╭──

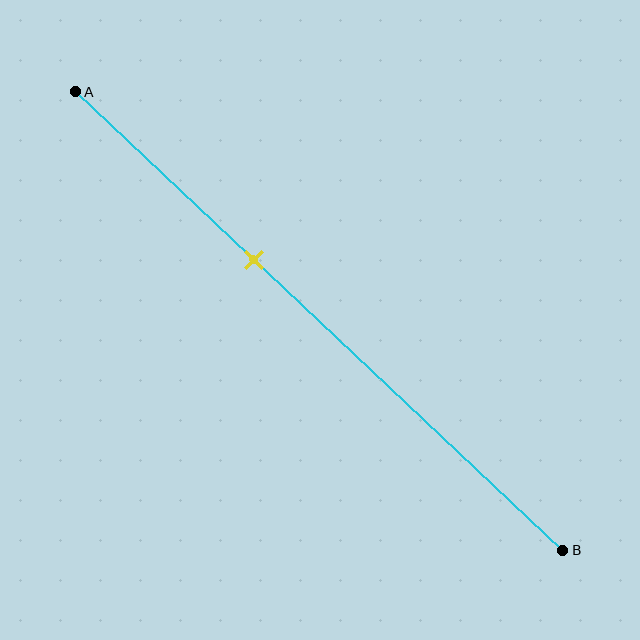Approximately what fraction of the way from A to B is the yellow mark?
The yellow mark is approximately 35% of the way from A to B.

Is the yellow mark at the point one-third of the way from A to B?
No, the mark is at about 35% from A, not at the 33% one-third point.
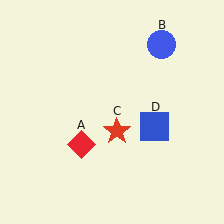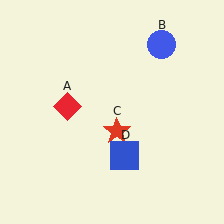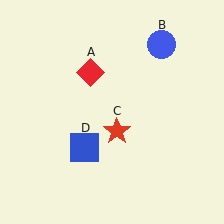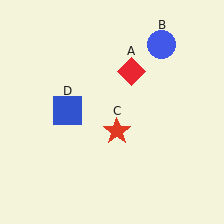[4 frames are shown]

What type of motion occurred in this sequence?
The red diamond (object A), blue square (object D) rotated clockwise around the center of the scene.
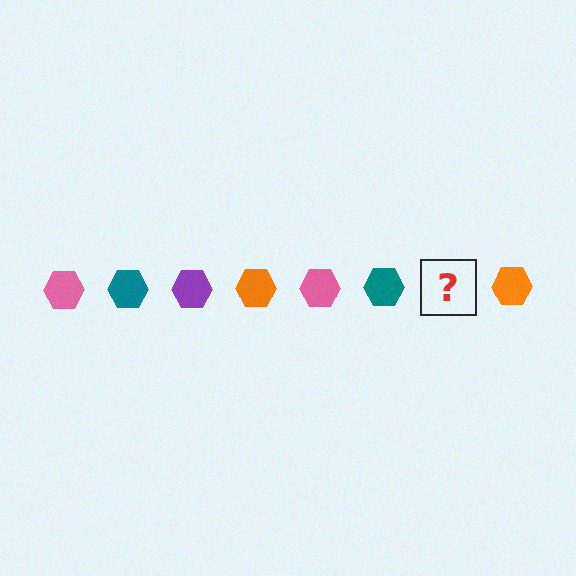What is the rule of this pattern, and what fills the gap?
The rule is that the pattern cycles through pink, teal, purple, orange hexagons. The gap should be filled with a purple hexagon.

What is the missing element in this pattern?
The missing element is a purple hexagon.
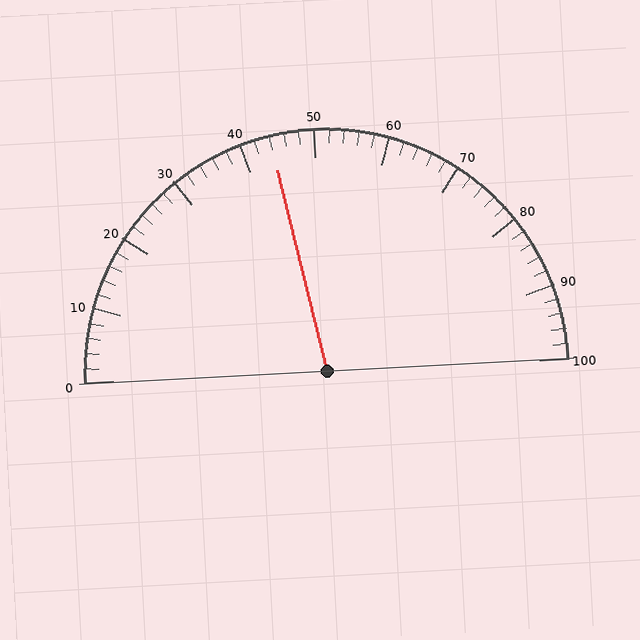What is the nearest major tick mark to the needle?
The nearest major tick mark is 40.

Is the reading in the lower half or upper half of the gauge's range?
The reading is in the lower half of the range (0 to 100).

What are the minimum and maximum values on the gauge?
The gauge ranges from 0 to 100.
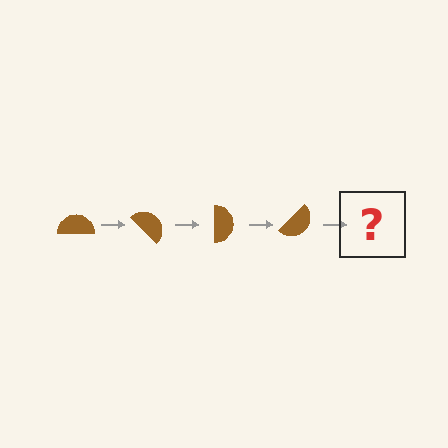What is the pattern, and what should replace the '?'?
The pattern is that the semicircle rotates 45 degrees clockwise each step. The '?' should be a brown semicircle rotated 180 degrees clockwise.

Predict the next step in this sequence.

╰──
╭──

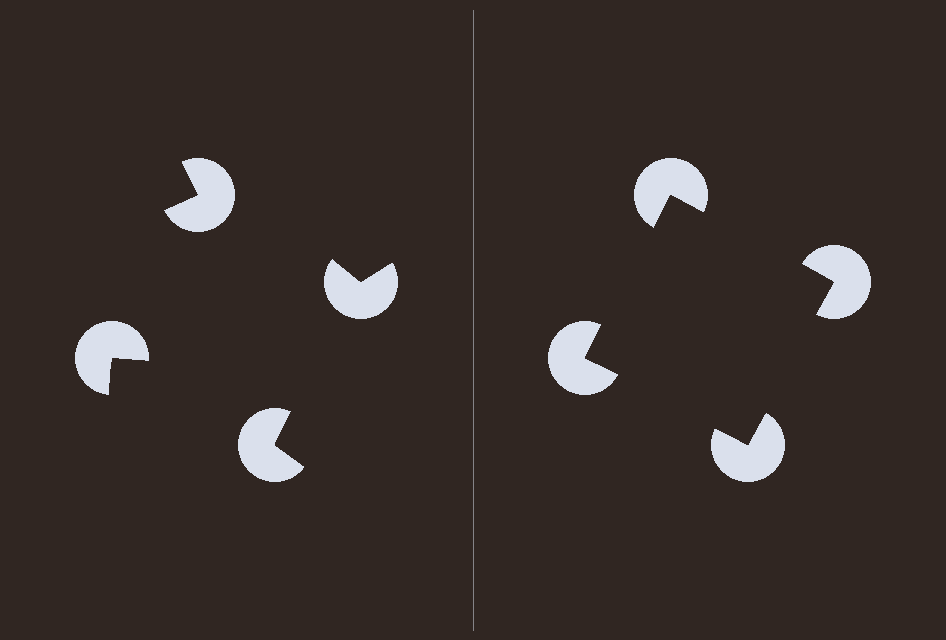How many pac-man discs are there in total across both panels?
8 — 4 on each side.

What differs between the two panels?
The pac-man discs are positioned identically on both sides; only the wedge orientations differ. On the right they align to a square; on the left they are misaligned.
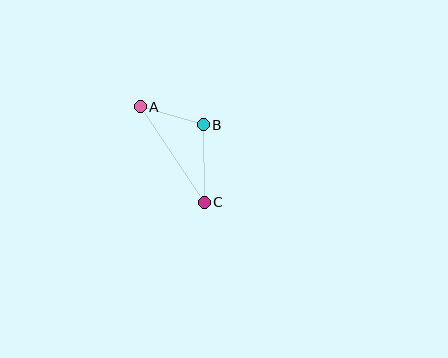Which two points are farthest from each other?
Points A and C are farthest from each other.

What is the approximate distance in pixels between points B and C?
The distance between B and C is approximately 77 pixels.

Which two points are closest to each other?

╰──

* [The exercise] Extract the run of lines that opens with the line containing "What is the approximate" and closes with the line containing "Which two points are closest to each other?"; reproduce it exactly and add nothing.

* [Task output]
What is the approximate distance in pixels between points B and C?
The distance between B and C is approximately 77 pixels.

Which two points are closest to each other?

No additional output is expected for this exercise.